Transcribe every entry below word for word, but skip the pictures.
* BEGIN SUPPLIED DATA *
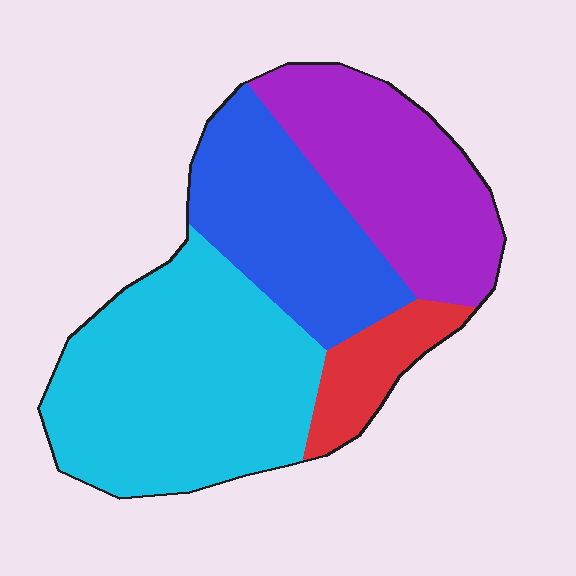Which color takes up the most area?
Cyan, at roughly 40%.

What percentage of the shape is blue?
Blue covers about 25% of the shape.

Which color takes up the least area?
Red, at roughly 10%.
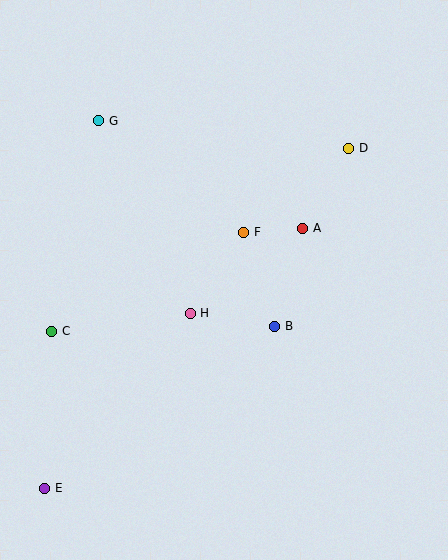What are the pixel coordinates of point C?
Point C is at (52, 331).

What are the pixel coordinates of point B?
Point B is at (275, 326).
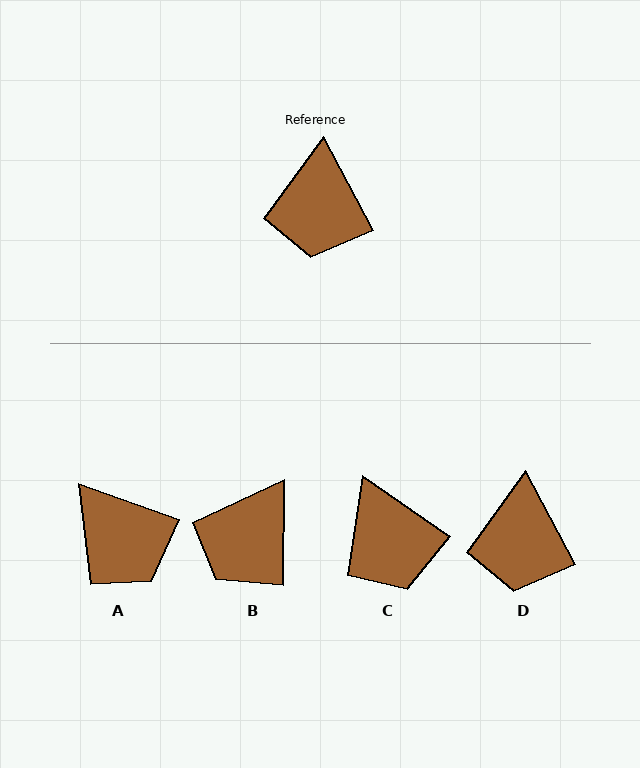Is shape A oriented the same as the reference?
No, it is off by about 42 degrees.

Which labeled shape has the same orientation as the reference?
D.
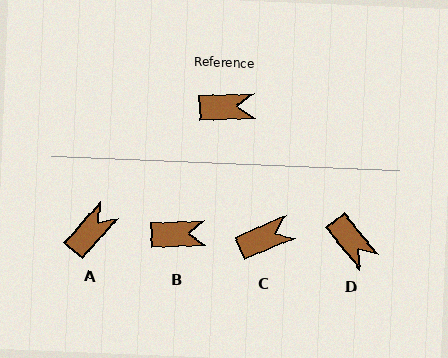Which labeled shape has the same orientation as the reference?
B.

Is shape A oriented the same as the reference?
No, it is off by about 47 degrees.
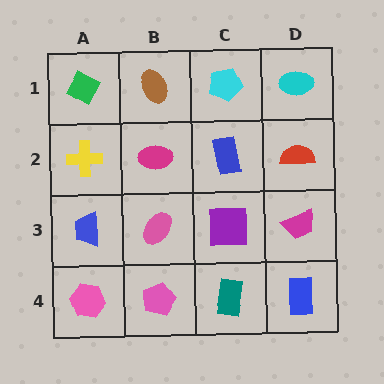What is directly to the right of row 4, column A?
A pink pentagon.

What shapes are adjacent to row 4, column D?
A magenta trapezoid (row 3, column D), a teal rectangle (row 4, column C).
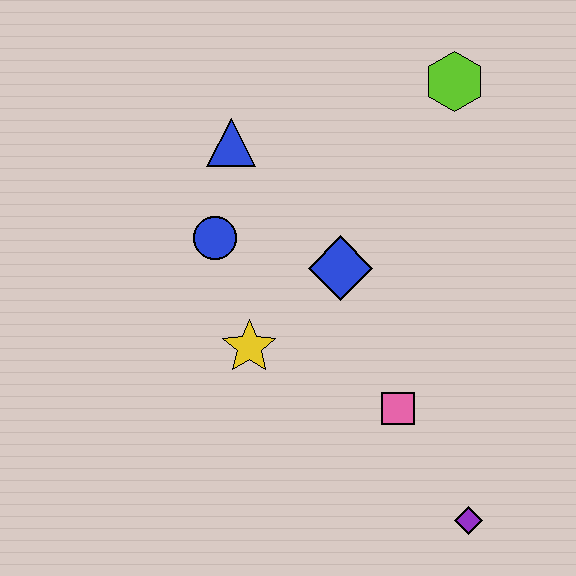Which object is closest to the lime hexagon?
The blue diamond is closest to the lime hexagon.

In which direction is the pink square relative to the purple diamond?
The pink square is above the purple diamond.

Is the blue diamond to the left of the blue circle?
No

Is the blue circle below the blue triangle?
Yes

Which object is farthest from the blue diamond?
The purple diamond is farthest from the blue diamond.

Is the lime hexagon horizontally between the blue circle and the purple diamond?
Yes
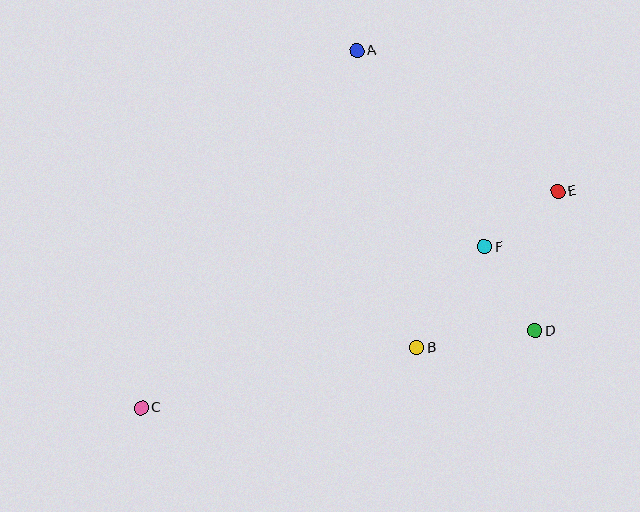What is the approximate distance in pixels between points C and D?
The distance between C and D is approximately 401 pixels.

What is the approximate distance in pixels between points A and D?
The distance between A and D is approximately 332 pixels.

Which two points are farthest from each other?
Points C and E are farthest from each other.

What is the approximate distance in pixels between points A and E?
The distance between A and E is approximately 245 pixels.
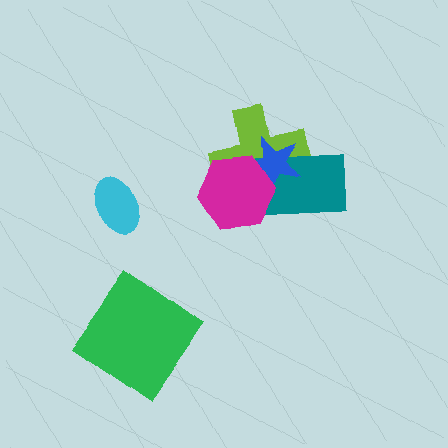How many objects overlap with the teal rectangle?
3 objects overlap with the teal rectangle.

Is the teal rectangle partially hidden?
Yes, it is partially covered by another shape.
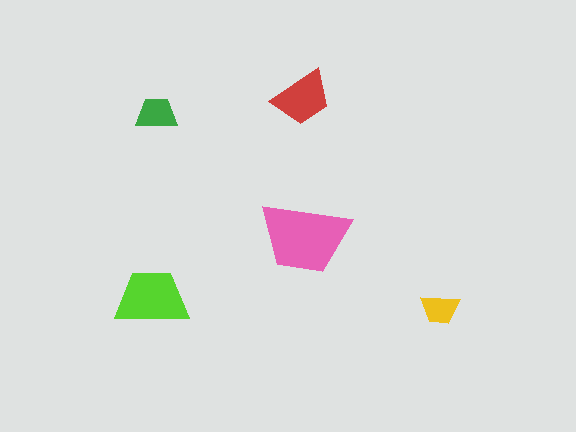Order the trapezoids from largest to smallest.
the pink one, the lime one, the red one, the green one, the yellow one.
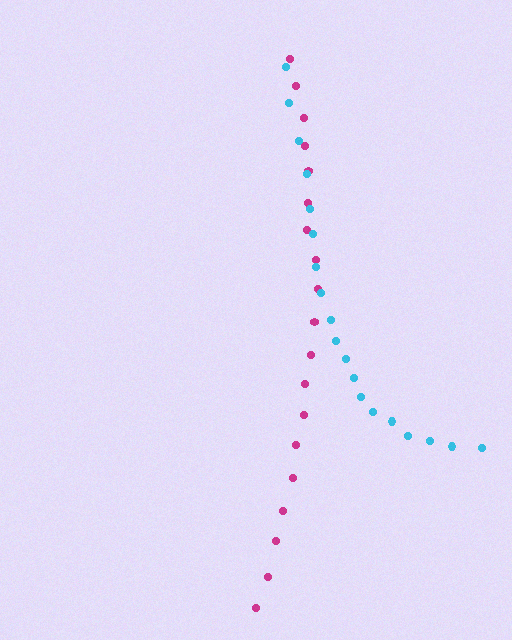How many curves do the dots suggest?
There are 2 distinct paths.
* END SUPPLIED DATA *
_RIGHT ANSWER_
Which color takes up the most area?
Cyan, at roughly 40%.

What percentage of the shape is blue?
Blue covers about 25% of the shape.

Which color takes up the least area?
Red, at roughly 10%.
What are the pixel coordinates of point C?
Point C is at (52, 331).

What are the pixel coordinates of point B?
Point B is at (275, 326).
Is shape A oriented the same as the reference?
No, it is off by about 42 degrees.

Which labeled shape has the same orientation as the reference?
D.
Which labeled shape has the same orientation as the reference?
B.

Is shape A oriented the same as the reference?
No, it is off by about 47 degrees.
What is directly to the right of row 4, column A?
A pink pentagon.

What shapes are adjacent to row 4, column D?
A magenta trapezoid (row 3, column D), a teal rectangle (row 4, column C).
Which object is closest to the lime hexagon?
The blue diamond is closest to the lime hexagon.

In which direction is the pink square relative to the purple diamond?
The pink square is above the purple diamond.

Is the blue diamond to the left of the blue circle?
No

Is the blue circle below the blue triangle?
Yes

Which object is farthest from the blue diamond?
The purple diamond is farthest from the blue diamond.

Is the lime hexagon horizontally between the blue circle and the purple diamond?
Yes
What is the approximate distance in pixels between points C and D?
The distance between C and D is approximately 401 pixels.

What is the approximate distance in pixels between points A and D?
The distance between A and D is approximately 332 pixels.

Which two points are farthest from each other?
Points C and E are farthest from each other.

What is the approximate distance in pixels between points A and E?
The distance between A and E is approximately 245 pixels.
How many objects overlap with the teal rectangle?
3 objects overlap with the teal rectangle.

Is the teal rectangle partially hidden?
Yes, it is partially covered by another shape.
Order the trapezoids from largest to smallest.
the pink one, the lime one, the red one, the green one, the yellow one.
How many curves do the dots suggest?
There are 2 distinct paths.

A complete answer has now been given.